Given request: Set down the lines that begin at the top of the records and end with the line containing "[3 frames are shown]", and drop every picture.

Exercise data:
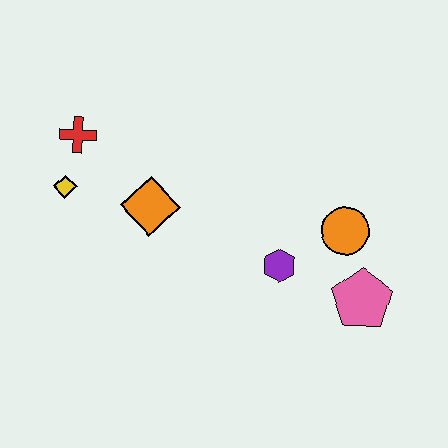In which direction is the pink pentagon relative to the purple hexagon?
The pink pentagon is to the right of the purple hexagon.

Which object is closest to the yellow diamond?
The red cross is closest to the yellow diamond.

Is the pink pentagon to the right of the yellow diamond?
Yes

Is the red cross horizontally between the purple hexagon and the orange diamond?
No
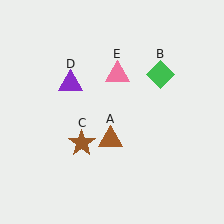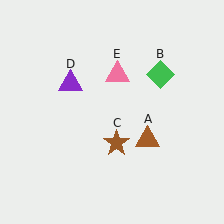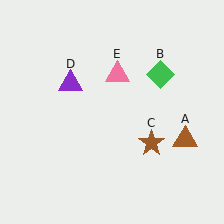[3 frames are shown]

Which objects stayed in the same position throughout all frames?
Green diamond (object B) and purple triangle (object D) and pink triangle (object E) remained stationary.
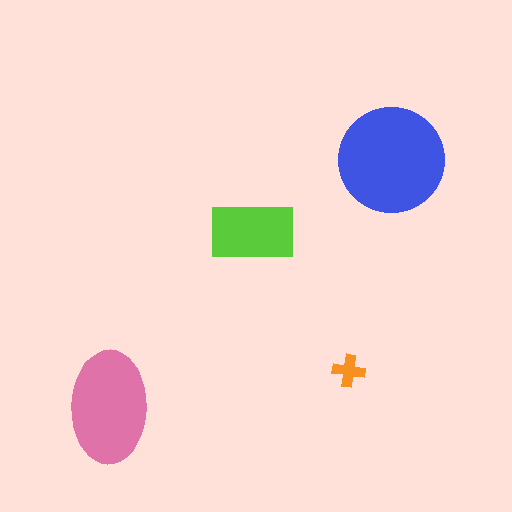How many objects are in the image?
There are 4 objects in the image.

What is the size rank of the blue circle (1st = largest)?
1st.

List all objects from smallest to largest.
The orange cross, the lime rectangle, the pink ellipse, the blue circle.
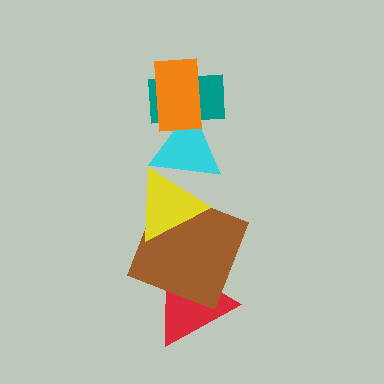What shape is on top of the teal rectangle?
The orange rectangle is on top of the teal rectangle.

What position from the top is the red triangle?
The red triangle is 6th from the top.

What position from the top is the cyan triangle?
The cyan triangle is 3rd from the top.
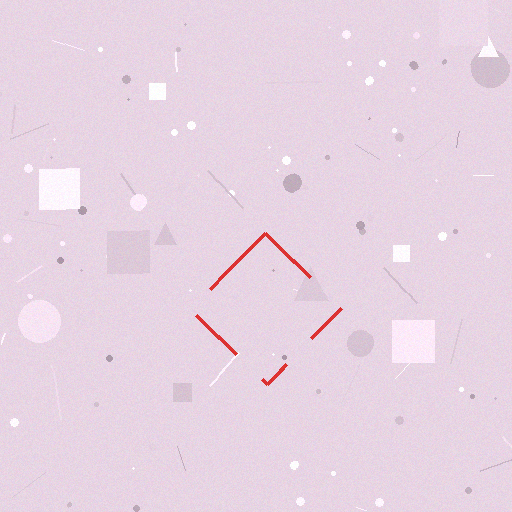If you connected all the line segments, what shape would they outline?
They would outline a diamond.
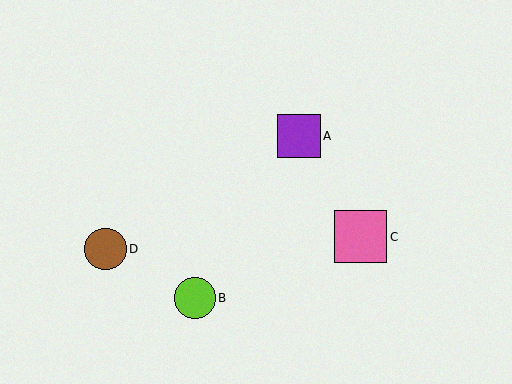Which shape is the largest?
The pink square (labeled C) is the largest.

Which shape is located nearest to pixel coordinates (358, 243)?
The pink square (labeled C) at (361, 237) is nearest to that location.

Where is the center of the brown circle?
The center of the brown circle is at (105, 249).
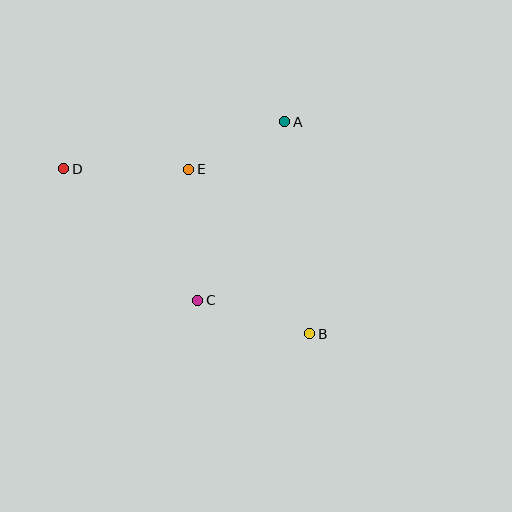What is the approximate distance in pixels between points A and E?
The distance between A and E is approximately 107 pixels.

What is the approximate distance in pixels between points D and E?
The distance between D and E is approximately 125 pixels.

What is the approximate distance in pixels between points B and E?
The distance between B and E is approximately 204 pixels.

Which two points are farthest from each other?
Points B and D are farthest from each other.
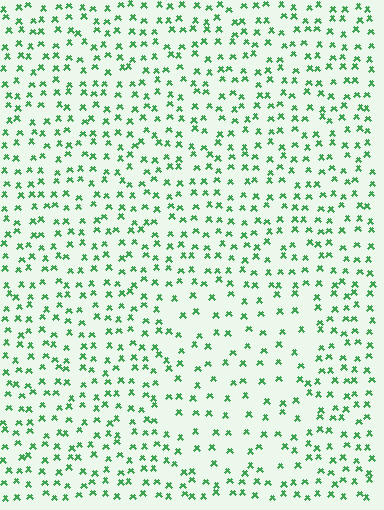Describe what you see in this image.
The image contains small green elements arranged at two different densities. A rectangle-shaped region is visible where the elements are less densely packed than the surrounding area.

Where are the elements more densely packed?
The elements are more densely packed outside the rectangle boundary.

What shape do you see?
I see a rectangle.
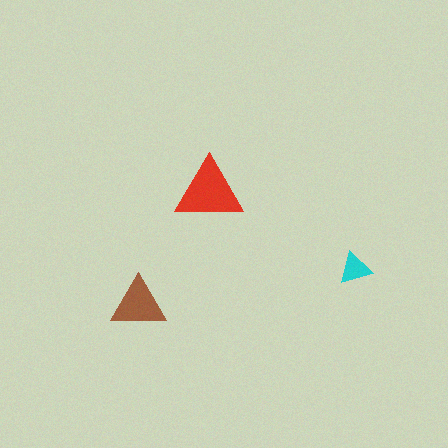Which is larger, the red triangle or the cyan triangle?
The red one.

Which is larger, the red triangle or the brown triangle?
The red one.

Output of the exercise:
In which direction is the pink pentagon relative to the purple hexagon?
The pink pentagon is to the right of the purple hexagon.

Which object is closest to the yellow diamond?
The red cross is closest to the yellow diamond.

Is the pink pentagon to the right of the yellow diamond?
Yes

Is the red cross horizontally between the purple hexagon and the orange diamond?
No
[3 frames are shown]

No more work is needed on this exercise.